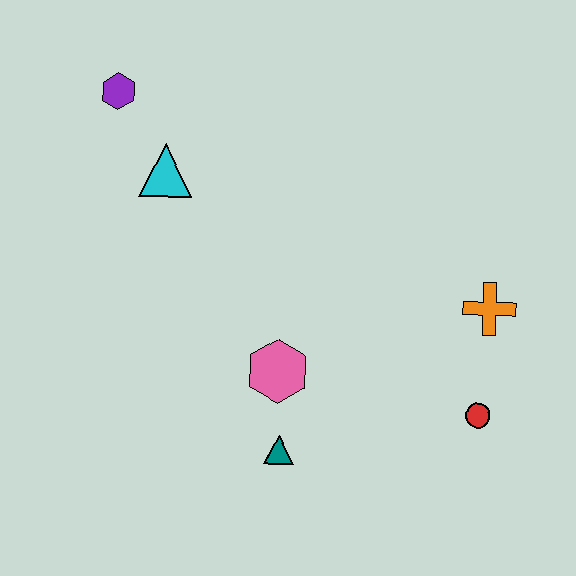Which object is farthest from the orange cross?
The purple hexagon is farthest from the orange cross.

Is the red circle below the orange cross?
Yes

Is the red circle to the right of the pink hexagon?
Yes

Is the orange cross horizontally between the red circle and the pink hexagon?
No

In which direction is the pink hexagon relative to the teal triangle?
The pink hexagon is above the teal triangle.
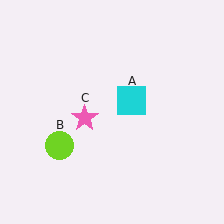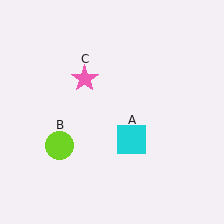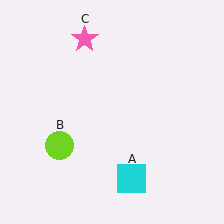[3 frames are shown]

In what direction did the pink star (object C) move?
The pink star (object C) moved up.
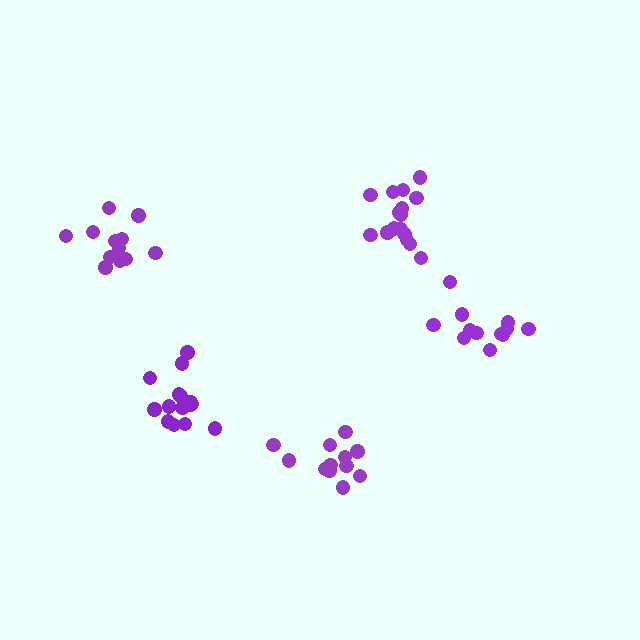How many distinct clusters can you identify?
There are 5 distinct clusters.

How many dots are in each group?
Group 1: 12 dots, Group 2: 15 dots, Group 3: 12 dots, Group 4: 13 dots, Group 5: 16 dots (68 total).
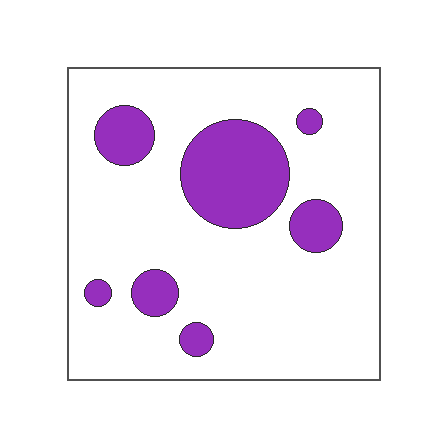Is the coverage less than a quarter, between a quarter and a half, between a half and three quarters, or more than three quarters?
Less than a quarter.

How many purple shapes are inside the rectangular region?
7.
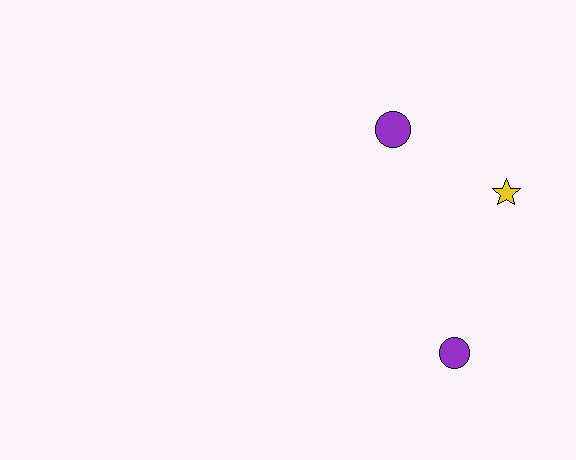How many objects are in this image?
There are 3 objects.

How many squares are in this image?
There are no squares.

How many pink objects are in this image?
There are no pink objects.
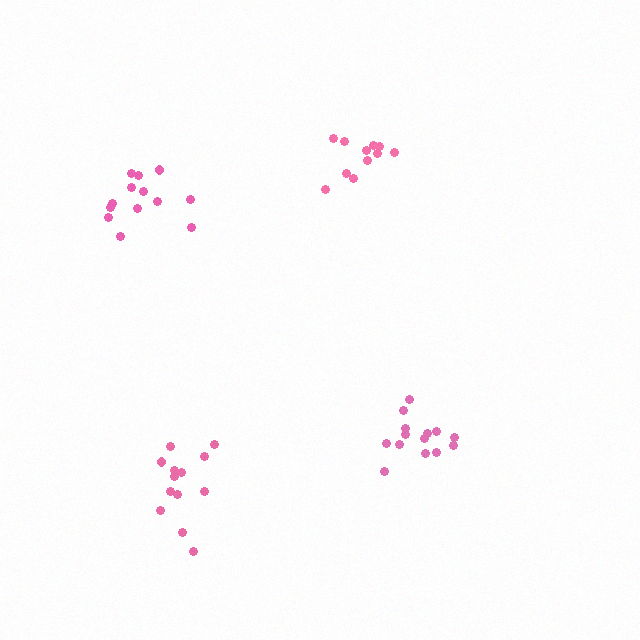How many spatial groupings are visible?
There are 4 spatial groupings.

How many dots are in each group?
Group 1: 11 dots, Group 2: 13 dots, Group 3: 14 dots, Group 4: 13 dots (51 total).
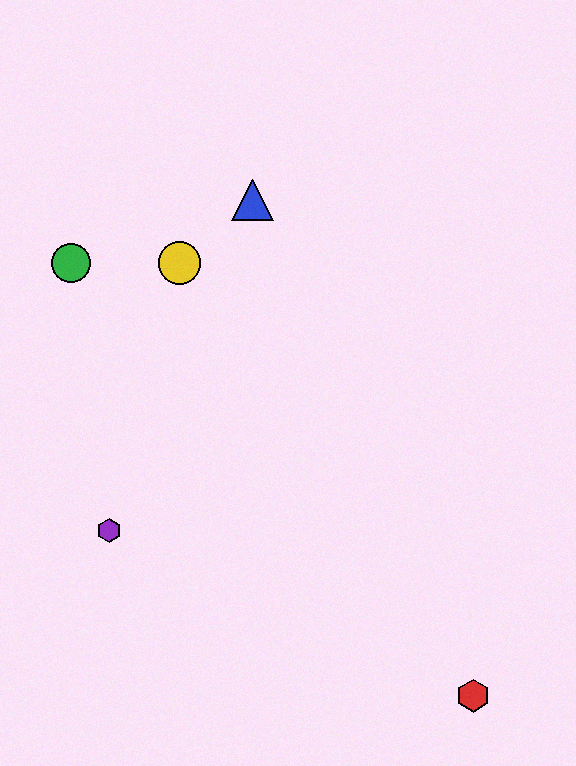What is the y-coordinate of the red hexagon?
The red hexagon is at y≈696.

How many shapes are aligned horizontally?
2 shapes (the green circle, the yellow circle) are aligned horizontally.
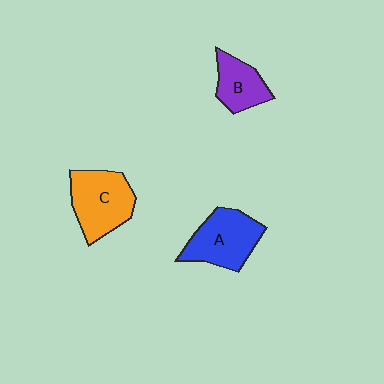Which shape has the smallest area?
Shape B (purple).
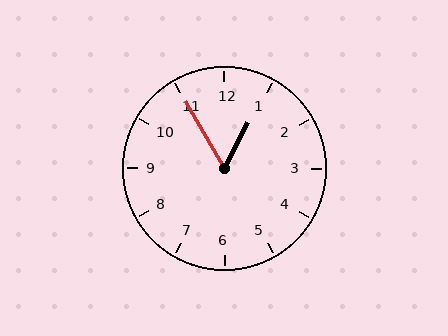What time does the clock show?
12:55.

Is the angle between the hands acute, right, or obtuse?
It is acute.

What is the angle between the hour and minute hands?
Approximately 58 degrees.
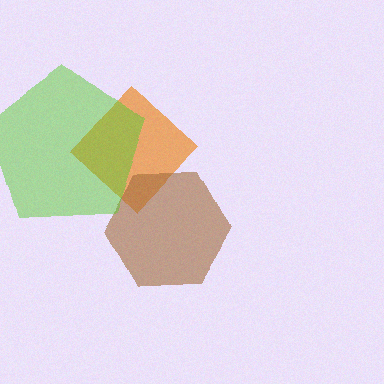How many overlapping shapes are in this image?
There are 3 overlapping shapes in the image.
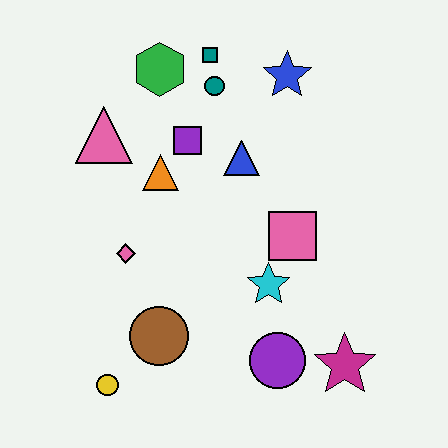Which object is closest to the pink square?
The cyan star is closest to the pink square.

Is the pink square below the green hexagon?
Yes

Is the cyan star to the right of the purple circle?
No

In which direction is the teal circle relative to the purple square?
The teal circle is above the purple square.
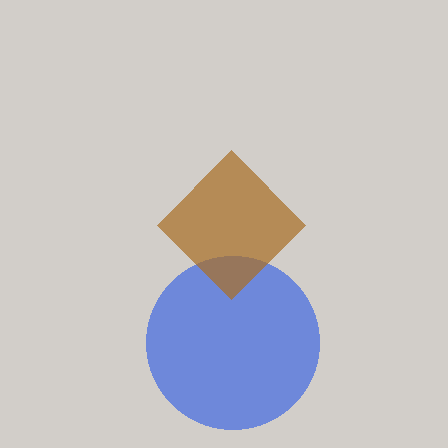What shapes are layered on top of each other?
The layered shapes are: a blue circle, a brown diamond.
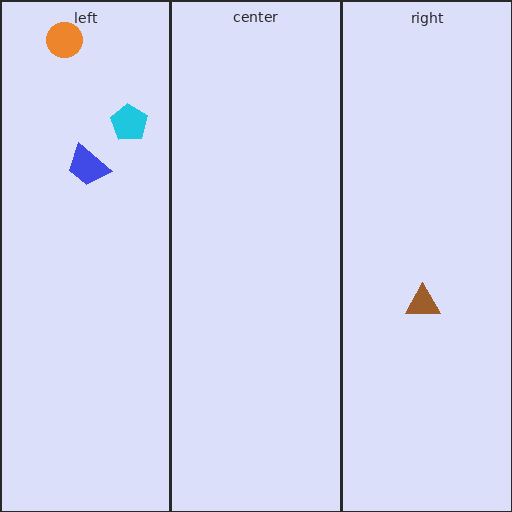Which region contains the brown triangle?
The right region.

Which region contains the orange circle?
The left region.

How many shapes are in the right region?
1.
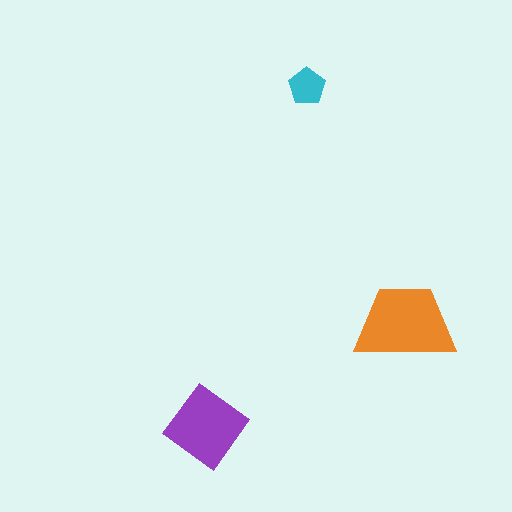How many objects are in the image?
There are 3 objects in the image.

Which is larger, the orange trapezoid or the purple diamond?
The orange trapezoid.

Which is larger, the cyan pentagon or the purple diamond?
The purple diamond.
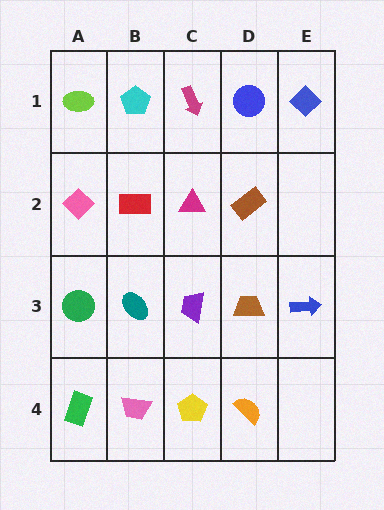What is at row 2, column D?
A brown rectangle.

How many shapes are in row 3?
5 shapes.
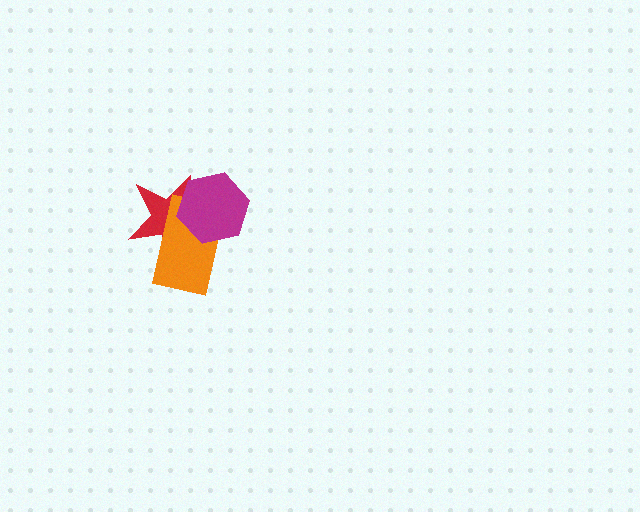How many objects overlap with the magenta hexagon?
2 objects overlap with the magenta hexagon.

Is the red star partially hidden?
Yes, it is partially covered by another shape.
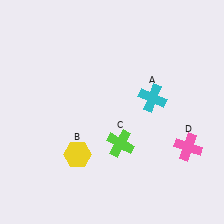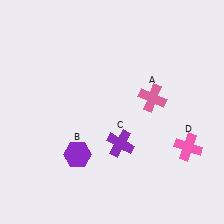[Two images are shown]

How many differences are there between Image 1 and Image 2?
There are 3 differences between the two images.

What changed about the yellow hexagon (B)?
In Image 1, B is yellow. In Image 2, it changed to purple.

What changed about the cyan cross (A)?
In Image 1, A is cyan. In Image 2, it changed to pink.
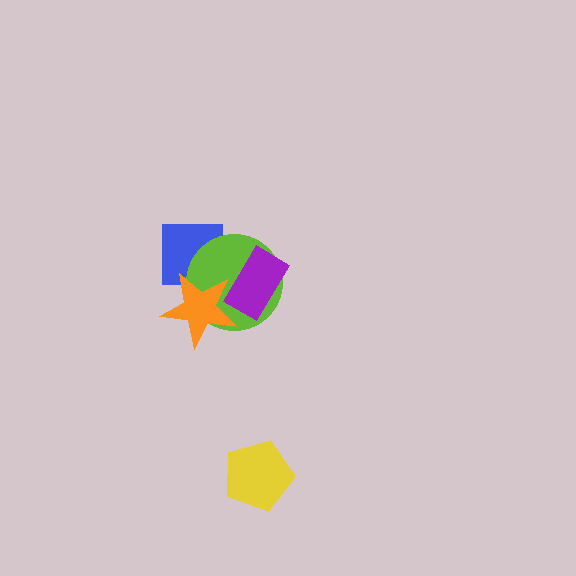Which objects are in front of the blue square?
2 objects cover part of the blue square: the lime circle and the orange star.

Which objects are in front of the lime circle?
2 objects cover part of the lime circle: the purple rectangle and the orange star.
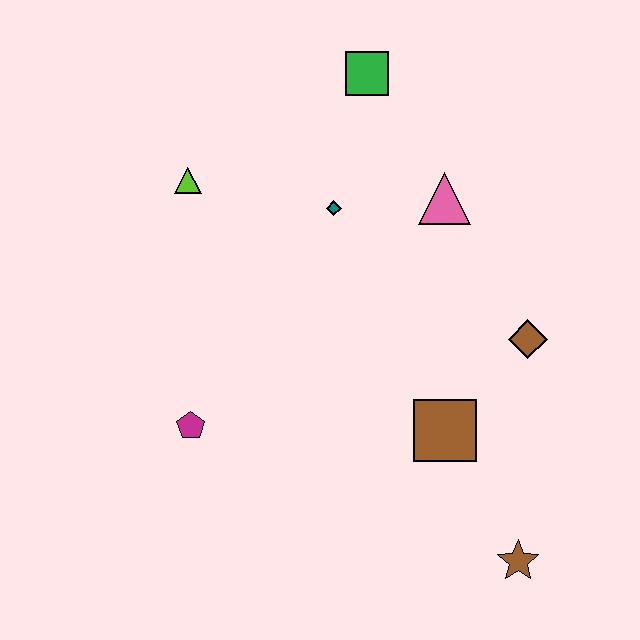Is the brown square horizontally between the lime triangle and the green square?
No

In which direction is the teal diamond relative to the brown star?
The teal diamond is above the brown star.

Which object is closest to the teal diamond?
The pink triangle is closest to the teal diamond.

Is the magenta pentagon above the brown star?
Yes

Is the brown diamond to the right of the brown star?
Yes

• • •

» What you have to do
In your copy, leave out the pictures and reproduce the material above exactly.

» Result
Which object is farthest from the orange cross?
The purple hexagon is farthest from the orange cross.

Is the red circle below the orange cross?
Yes

Is the red circle to the right of the pink hexagon?
Yes

Is the orange cross horizontally between the red circle and the pink hexagon?
No

In which direction is the pink hexagon relative to the teal triangle?
The pink hexagon is above the teal triangle.
[3 frames are shown]

In what direction did the pink star (object C) move?
The pink star (object C) moved up.
How many distinct clusters can you identify?
There are 5 distinct clusters.

How many dots are in each group?
Group 1: 12 dots, Group 2: 15 dots, Group 3: 12 dots, Group 4: 13 dots, Group 5: 16 dots (68 total).
Is the coverage less than a quarter, between a quarter and a half, between a half and three quarters, or more than three quarters?
Less than a quarter.

How many purple shapes are inside the rectangular region?
7.
How many objects are in this image?
There are 3 objects.

How many squares are in this image?
There are no squares.

How many pink objects are in this image?
There are no pink objects.
How many spatial groupings are visible?
There are 4 spatial groupings.

How many dots are in each group?
Group 1: 11 dots, Group 2: 13 dots, Group 3: 14 dots, Group 4: 13 dots (51 total).
What is the y-coordinate of the red hexagon?
The red hexagon is at y≈696.

How many shapes are aligned horizontally?
2 shapes (the green circle, the yellow circle) are aligned horizontally.
Which shape has the smallest area?
Shape B (purple).
What time does the clock show?
12:55.

Is the angle between the hands acute, right, or obtuse?
It is acute.

What is the angle between the hour and minute hands?
Approximately 58 degrees.
How many overlapping shapes are in this image?
There are 3 overlapping shapes in the image.
Which object is closest to the pink square?
The cyan star is closest to the pink square.

Is the pink square below the green hexagon?
Yes

Is the cyan star to the right of the purple circle?
No

In which direction is the teal circle relative to the purple square?
The teal circle is above the purple square.
What shapes are layered on top of each other?
The layered shapes are: a blue circle, a brown diamond.
Which region contains the brown triangle?
The right region.

Which region contains the orange circle?
The left region.

How many shapes are in the right region?
1.
How many objects are in the image?
There are 3 objects in the image.

Which is larger, the orange trapezoid or the purple diamond?
The orange trapezoid.

Which is larger, the cyan pentagon or the purple diamond?
The purple diamond.
What is at row 2, column D?
A brown rectangle.

How many shapes are in row 3?
5 shapes.
How many objects overlap with the magenta hexagon?
2 objects overlap with the magenta hexagon.

Is the red star partially hidden?
Yes, it is partially covered by another shape.
[Two images are shown]

How many differences are there between Image 1 and Image 2?
There are 3 differences between the two images.

What changed about the yellow hexagon (B)?
In Image 1, B is yellow. In Image 2, it changed to purple.

What changed about the cyan cross (A)?
In Image 1, A is cyan. In Image 2, it changed to pink.
Which objects are in front of the blue square?
2 objects cover part of the blue square: the lime circle and the orange star.

Which objects are in front of the lime circle?
2 objects cover part of the lime circle: the purple rectangle and the orange star.
Is the brown square horizontally between the lime triangle and the green square?
No

In which direction is the teal diamond relative to the brown star?
The teal diamond is above the brown star.

Which object is closest to the teal diamond?
The pink triangle is closest to the teal diamond.

Is the magenta pentagon above the brown star?
Yes

Is the brown diamond to the right of the brown star?
Yes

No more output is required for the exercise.